**The request:** Identify the line in which "Is the red hexagon below the blue pentagon?" appears, then reproduce that line and all remaining lines of the records word for word.
• • • • • • •
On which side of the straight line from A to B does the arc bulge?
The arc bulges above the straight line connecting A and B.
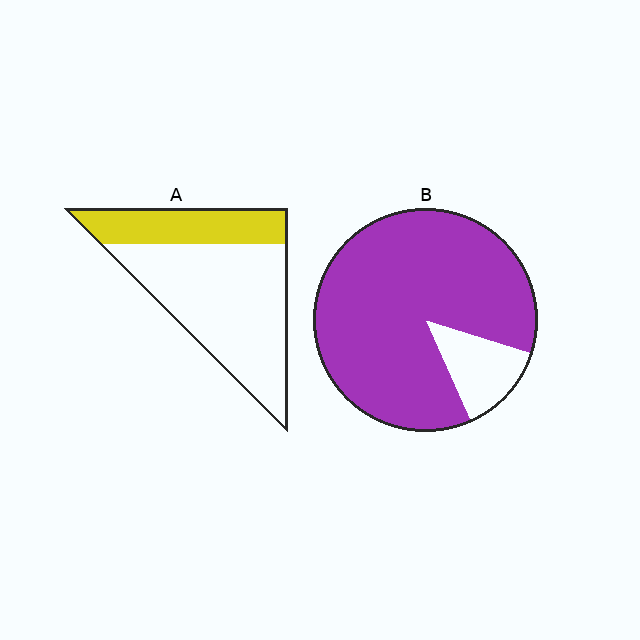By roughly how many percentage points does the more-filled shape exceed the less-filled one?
By roughly 55 percentage points (B over A).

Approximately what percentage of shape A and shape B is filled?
A is approximately 30% and B is approximately 85%.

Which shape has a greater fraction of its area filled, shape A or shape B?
Shape B.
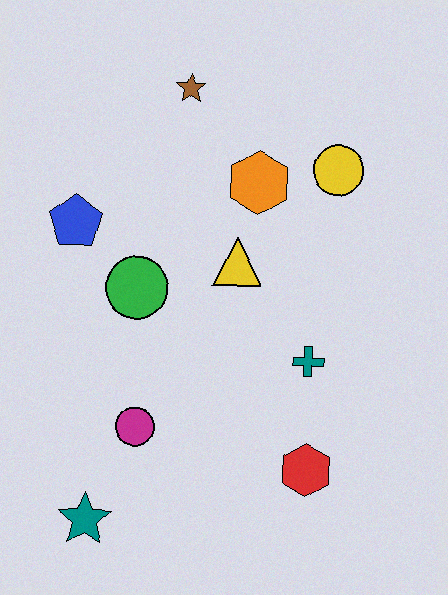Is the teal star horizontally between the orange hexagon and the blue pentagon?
Yes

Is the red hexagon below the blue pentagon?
Yes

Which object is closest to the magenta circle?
The teal star is closest to the magenta circle.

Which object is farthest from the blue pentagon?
The red hexagon is farthest from the blue pentagon.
• • • • • • •
**Solution:**
Is the red hexagon below the blue pentagon?
Yes

Which object is closest to the magenta circle?
The teal star is closest to the magenta circle.

Which object is farthest from the blue pentagon?
The red hexagon is farthest from the blue pentagon.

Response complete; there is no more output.